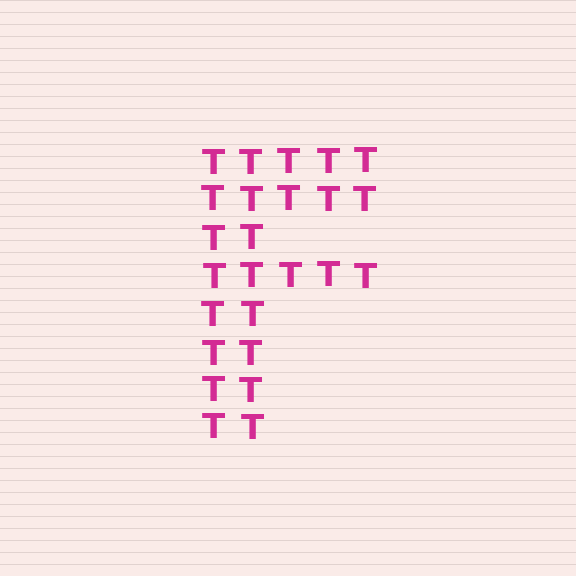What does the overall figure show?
The overall figure shows the letter F.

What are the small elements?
The small elements are letter T's.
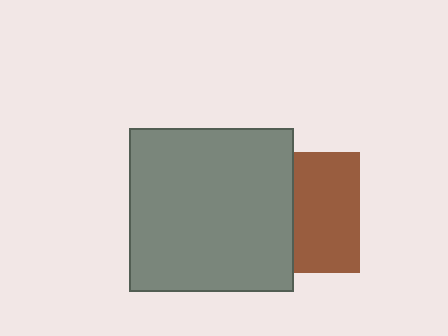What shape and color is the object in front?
The object in front is a gray square.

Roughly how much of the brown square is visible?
About half of it is visible (roughly 55%).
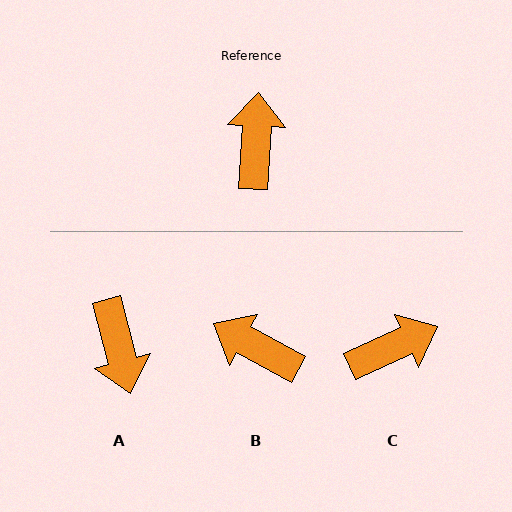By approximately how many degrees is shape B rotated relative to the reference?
Approximately 65 degrees counter-clockwise.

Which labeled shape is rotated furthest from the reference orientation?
A, about 162 degrees away.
=-=-=
Reproduce verbatim every line starting at the line that holds "What are the small elements?" and ending with the final line of the data; omit the pictures.

▸ **Output of the exercise**:
What are the small elements?
The small elements are letter T's.
What shape and color is the object in front?
The object in front is a gray square.

Roughly how much of the brown square is visible?
About half of it is visible (roughly 55%).
By approximately how many degrees is shape B rotated relative to the reference?
Approximately 65 degrees counter-clockwise.

Which labeled shape is rotated furthest from the reference orientation?
A, about 162 degrees away.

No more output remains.